Reproduce precisely the lines of the material below from the line containing "How many times" up to and including its last line. Pictures must not be copied.

Input rows =
=-=-=
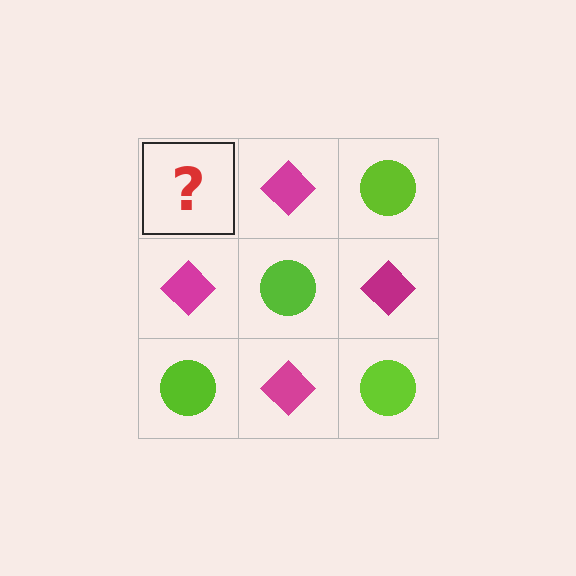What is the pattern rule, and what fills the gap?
The rule is that it alternates lime circle and magenta diamond in a checkerboard pattern. The gap should be filled with a lime circle.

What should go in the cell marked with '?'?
The missing cell should contain a lime circle.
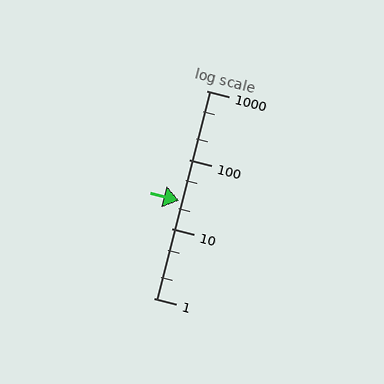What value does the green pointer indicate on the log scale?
The pointer indicates approximately 26.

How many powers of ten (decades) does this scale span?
The scale spans 3 decades, from 1 to 1000.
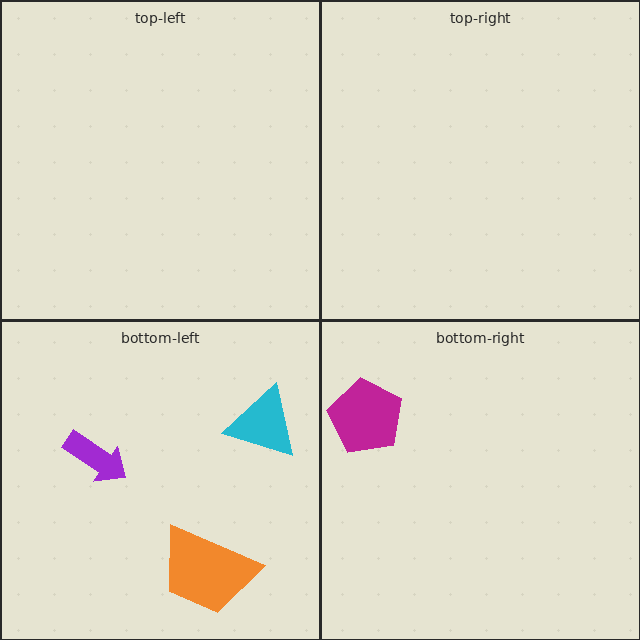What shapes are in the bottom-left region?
The orange trapezoid, the purple arrow, the cyan triangle.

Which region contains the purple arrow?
The bottom-left region.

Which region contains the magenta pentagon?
The bottom-right region.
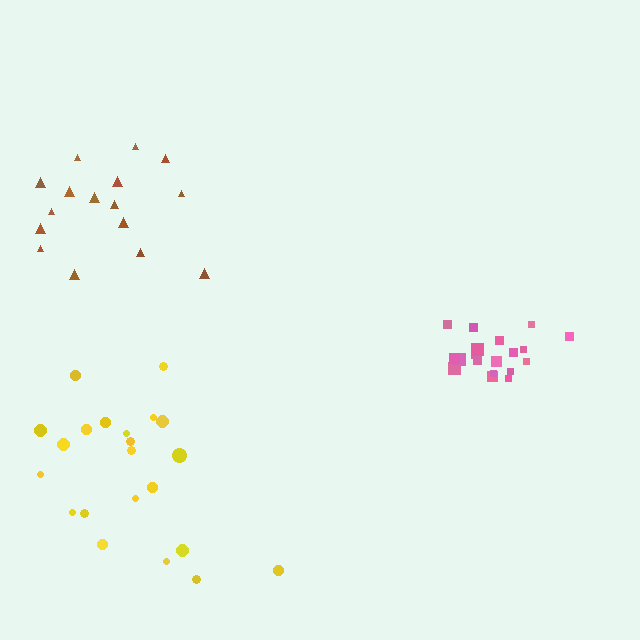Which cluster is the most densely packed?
Pink.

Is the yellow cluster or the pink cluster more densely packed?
Pink.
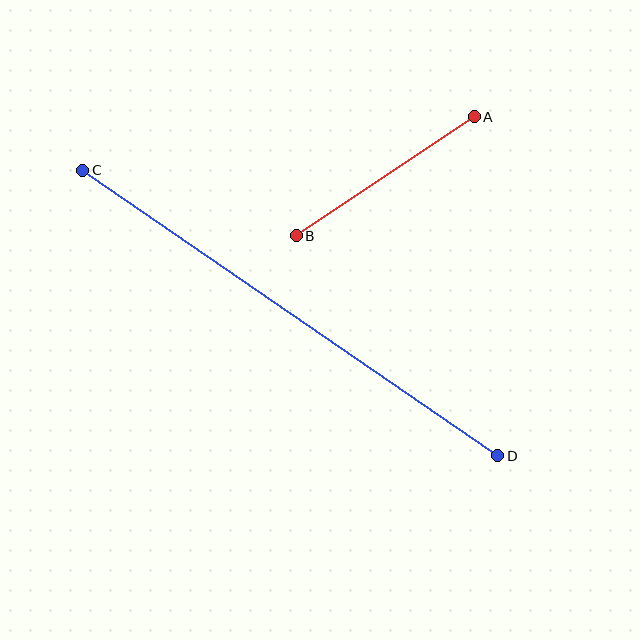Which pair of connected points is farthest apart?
Points C and D are farthest apart.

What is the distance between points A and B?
The distance is approximately 214 pixels.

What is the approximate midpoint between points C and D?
The midpoint is at approximately (290, 313) pixels.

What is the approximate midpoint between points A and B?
The midpoint is at approximately (385, 176) pixels.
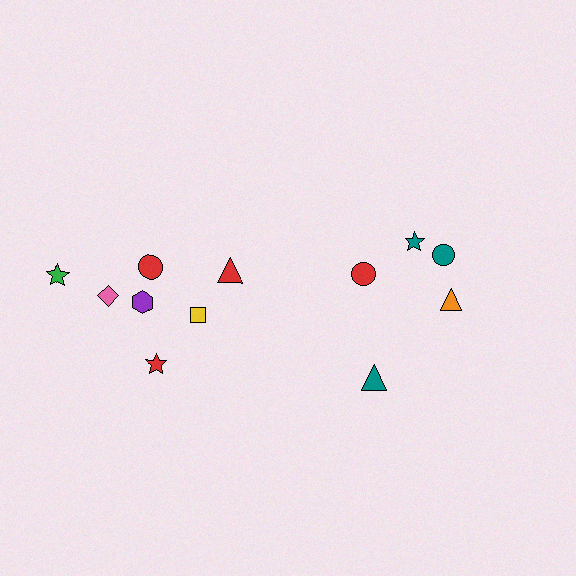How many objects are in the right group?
There are 5 objects.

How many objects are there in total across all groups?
There are 12 objects.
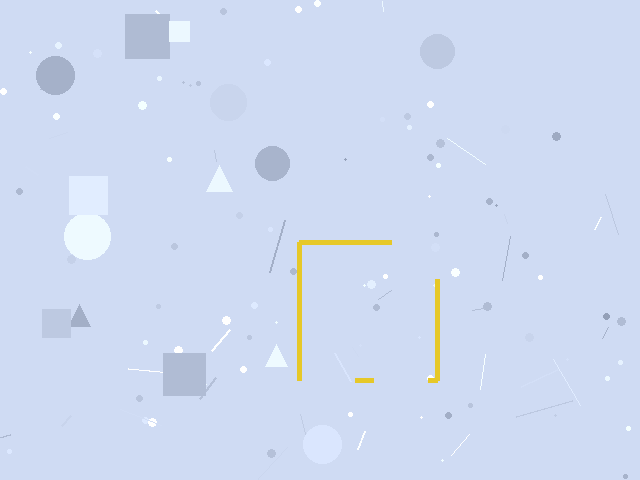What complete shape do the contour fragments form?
The contour fragments form a square.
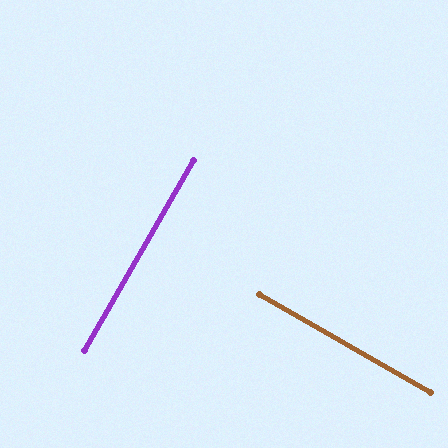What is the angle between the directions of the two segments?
Approximately 90 degrees.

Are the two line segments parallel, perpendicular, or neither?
Perpendicular — they meet at approximately 90°.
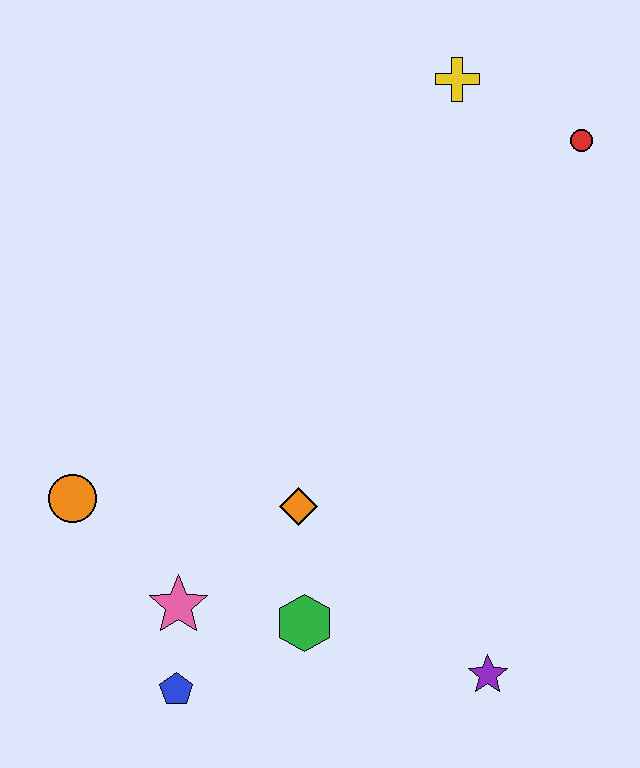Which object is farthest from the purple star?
The yellow cross is farthest from the purple star.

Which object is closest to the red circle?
The yellow cross is closest to the red circle.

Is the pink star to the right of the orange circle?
Yes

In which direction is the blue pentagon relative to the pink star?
The blue pentagon is below the pink star.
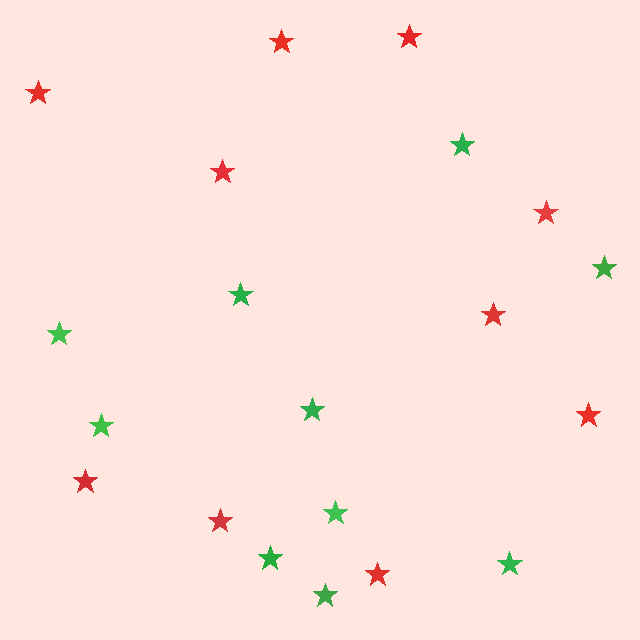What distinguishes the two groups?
There are 2 groups: one group of red stars (10) and one group of green stars (10).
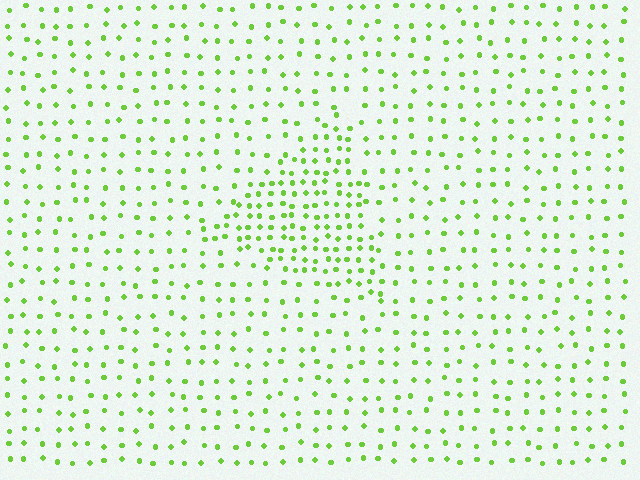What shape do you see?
I see a triangle.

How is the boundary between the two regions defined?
The boundary is defined by a change in element density (approximately 2.1x ratio). All elements are the same color, size, and shape.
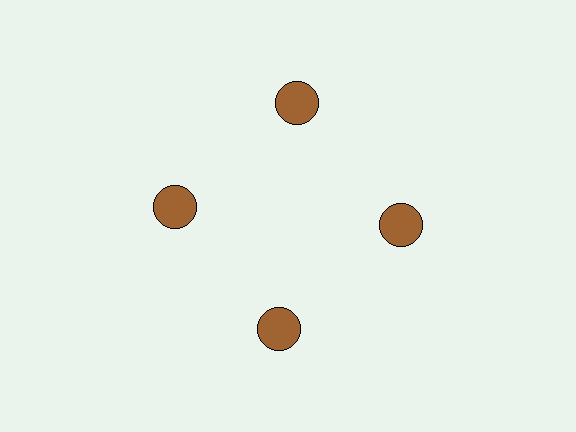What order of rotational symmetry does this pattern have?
This pattern has 4-fold rotational symmetry.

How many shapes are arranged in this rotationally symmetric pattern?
There are 4 shapes, arranged in 4 groups of 1.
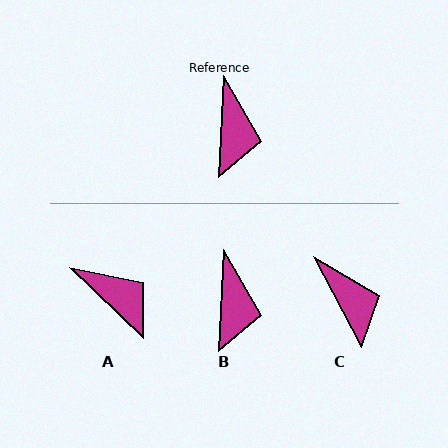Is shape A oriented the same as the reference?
No, it is off by about 49 degrees.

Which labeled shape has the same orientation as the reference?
B.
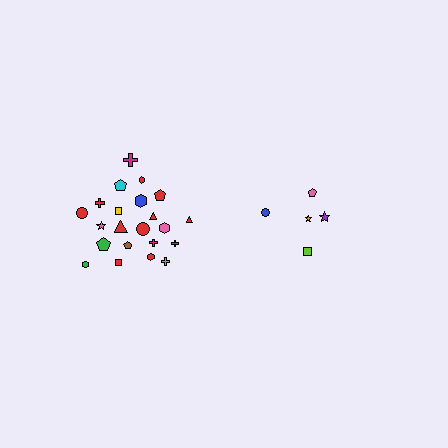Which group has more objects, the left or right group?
The left group.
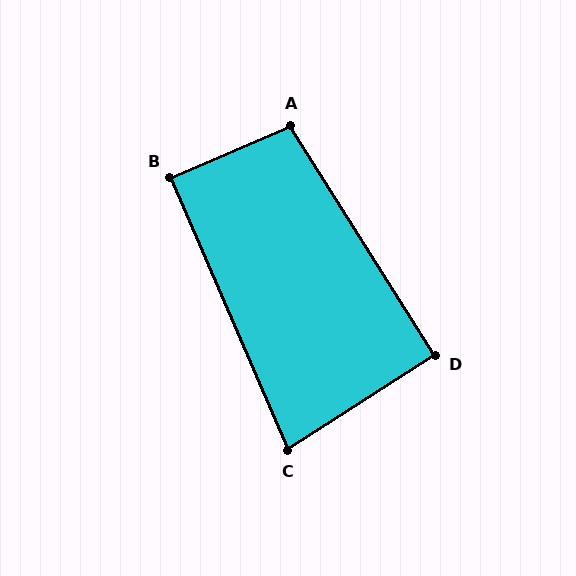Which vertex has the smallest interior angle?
C, at approximately 81 degrees.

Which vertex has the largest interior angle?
A, at approximately 99 degrees.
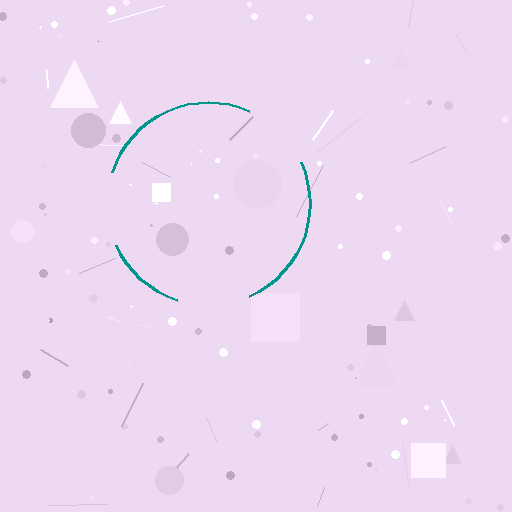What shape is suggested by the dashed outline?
The dashed outline suggests a circle.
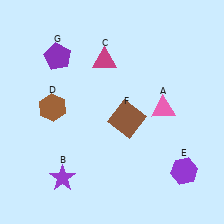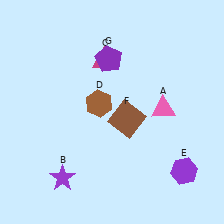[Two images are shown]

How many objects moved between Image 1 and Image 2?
2 objects moved between the two images.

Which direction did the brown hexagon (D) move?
The brown hexagon (D) moved right.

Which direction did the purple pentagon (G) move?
The purple pentagon (G) moved right.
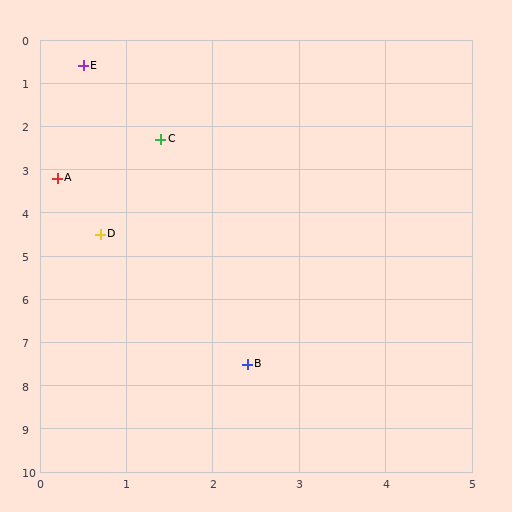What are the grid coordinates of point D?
Point D is at approximately (0.7, 4.5).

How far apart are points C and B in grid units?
Points C and B are about 5.3 grid units apart.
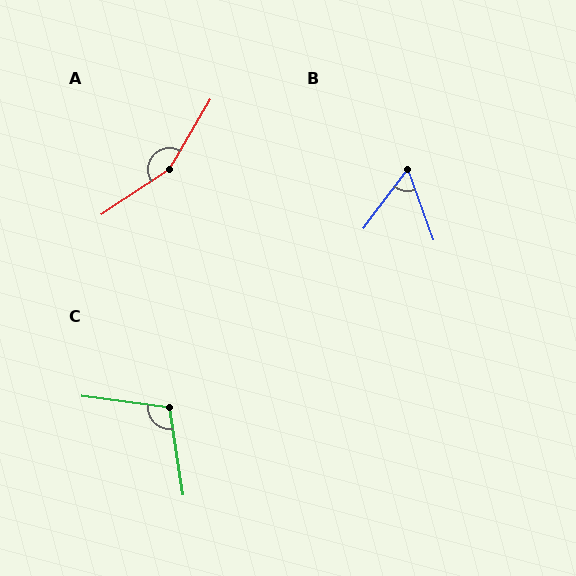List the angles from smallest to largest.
B (57°), C (107°), A (154°).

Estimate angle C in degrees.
Approximately 107 degrees.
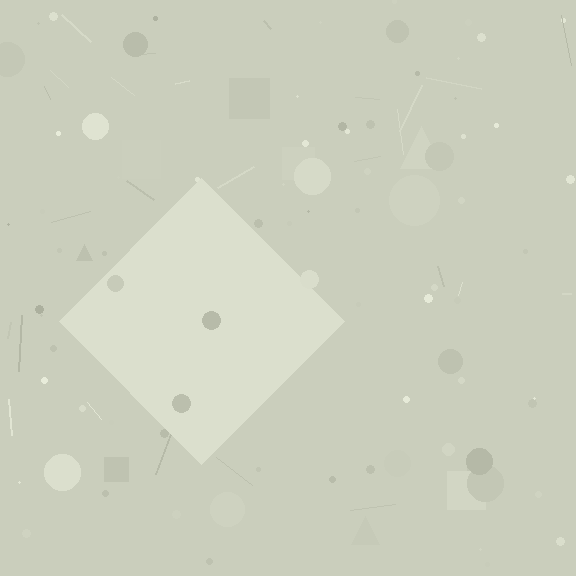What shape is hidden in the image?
A diamond is hidden in the image.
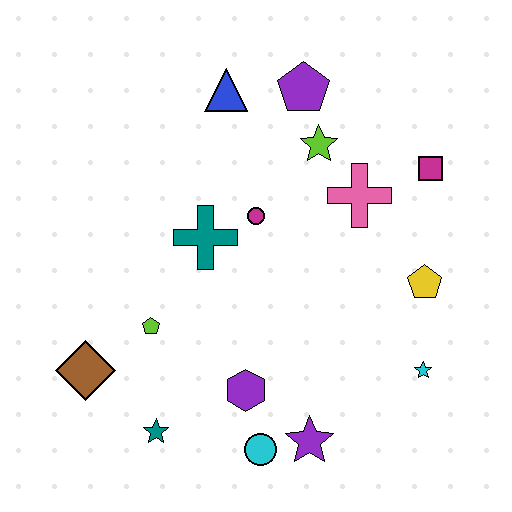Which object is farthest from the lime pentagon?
The magenta square is farthest from the lime pentagon.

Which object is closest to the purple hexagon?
The cyan circle is closest to the purple hexagon.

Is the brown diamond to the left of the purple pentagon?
Yes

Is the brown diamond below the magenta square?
Yes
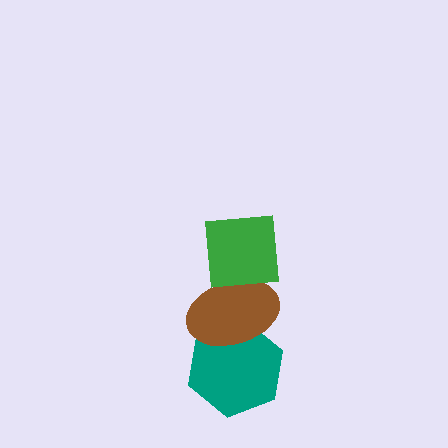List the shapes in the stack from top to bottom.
From top to bottom: the green square, the brown ellipse, the teal hexagon.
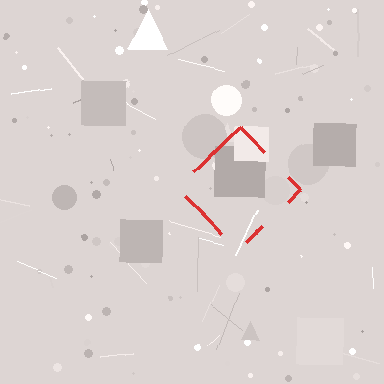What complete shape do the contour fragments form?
The contour fragments form a diamond.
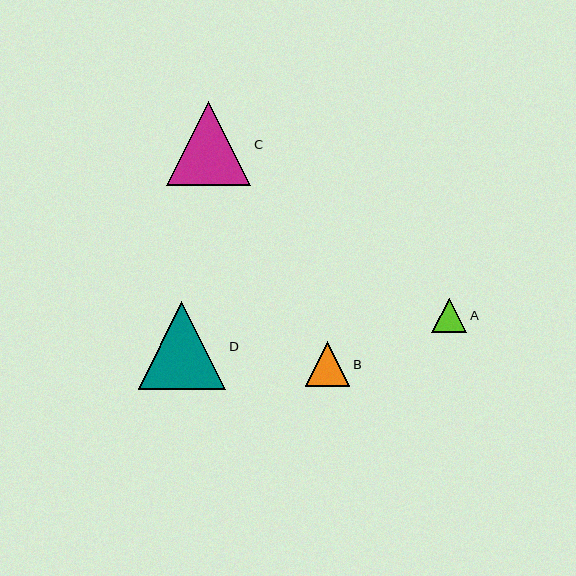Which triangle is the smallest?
Triangle A is the smallest with a size of approximately 35 pixels.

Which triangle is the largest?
Triangle D is the largest with a size of approximately 88 pixels.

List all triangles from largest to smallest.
From largest to smallest: D, C, B, A.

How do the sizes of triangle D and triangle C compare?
Triangle D and triangle C are approximately the same size.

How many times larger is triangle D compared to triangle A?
Triangle D is approximately 2.5 times the size of triangle A.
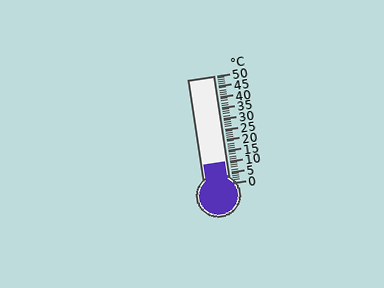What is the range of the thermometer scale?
The thermometer scale ranges from 0°C to 50°C.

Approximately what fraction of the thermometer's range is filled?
The thermometer is filled to approximately 20% of its range.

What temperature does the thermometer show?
The thermometer shows approximately 10°C.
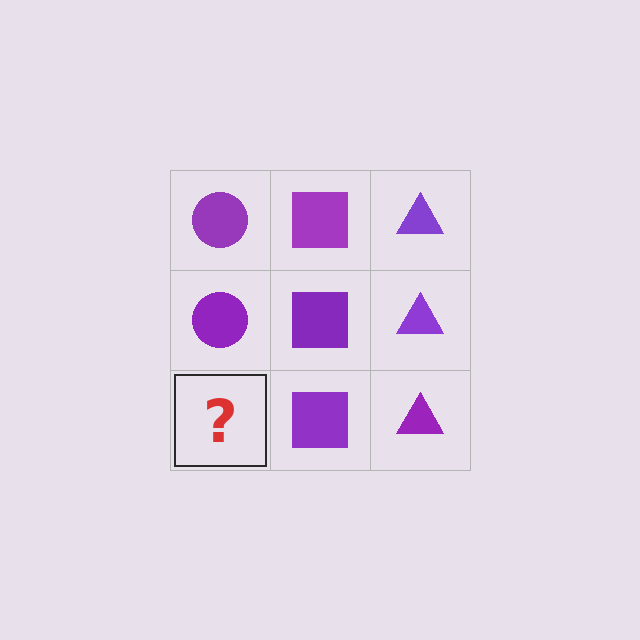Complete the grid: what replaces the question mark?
The question mark should be replaced with a purple circle.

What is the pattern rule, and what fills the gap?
The rule is that each column has a consistent shape. The gap should be filled with a purple circle.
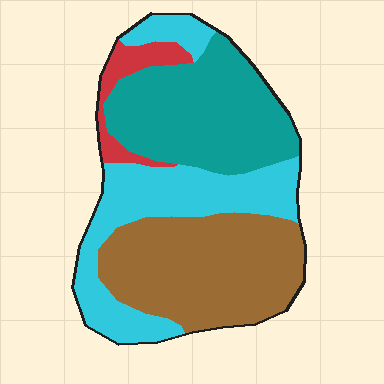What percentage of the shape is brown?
Brown takes up between a third and a half of the shape.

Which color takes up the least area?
Red, at roughly 5%.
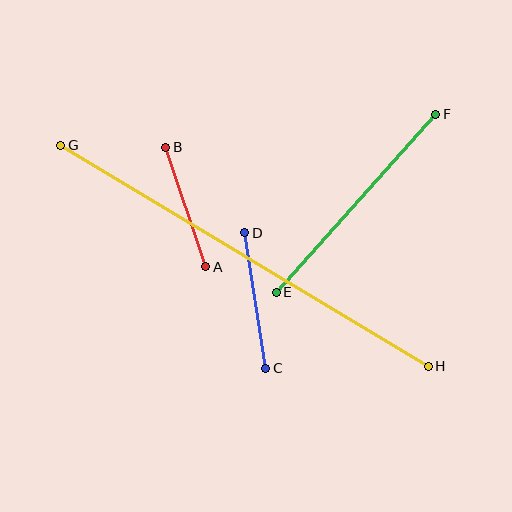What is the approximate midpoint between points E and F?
The midpoint is at approximately (356, 203) pixels.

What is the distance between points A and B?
The distance is approximately 126 pixels.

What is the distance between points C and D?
The distance is approximately 137 pixels.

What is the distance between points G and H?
The distance is approximately 429 pixels.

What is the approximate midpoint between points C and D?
The midpoint is at approximately (255, 301) pixels.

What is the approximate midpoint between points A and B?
The midpoint is at approximately (186, 207) pixels.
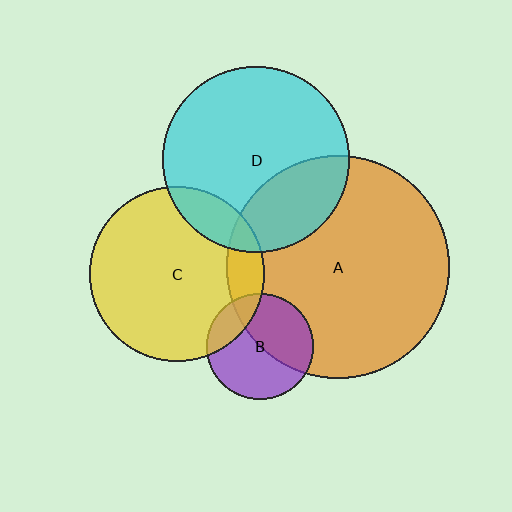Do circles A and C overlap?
Yes.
=-=-=
Exercise result =
How many times larger is triangle D compared to triangle A?
Triangle D is approximately 2.5 times the size of triangle A.
What is the range of the thermometer scale?
The thermometer scale ranges from 0°C to 50°C.

Approximately what fraction of the thermometer's range is filled?
The thermometer is filled to approximately 20% of its range.

What temperature does the thermometer show?
The thermometer shows approximately 10°C.
Complete the grid: what replaces the question mark?
The question mark should be replaced with a purple circle.

What is the pattern rule, and what fills the gap?
The rule is that each column has a consistent shape. The gap should be filled with a purple circle.
What percentage of the shape is brown?
Brown takes up between a third and a half of the shape.

Which color takes up the least area?
Red, at roughly 5%.
What is the approximate midpoint between points E and F?
The midpoint is at approximately (356, 203) pixels.

What is the distance between points A and B?
The distance is approximately 126 pixels.

What is the distance between points C and D?
The distance is approximately 137 pixels.

What is the distance between points G and H?
The distance is approximately 429 pixels.

What is the approximate midpoint between points C and D?
The midpoint is at approximately (255, 301) pixels.

What is the approximate midpoint between points A and B?
The midpoint is at approximately (186, 207) pixels.
Do circles A and C overlap?
Yes.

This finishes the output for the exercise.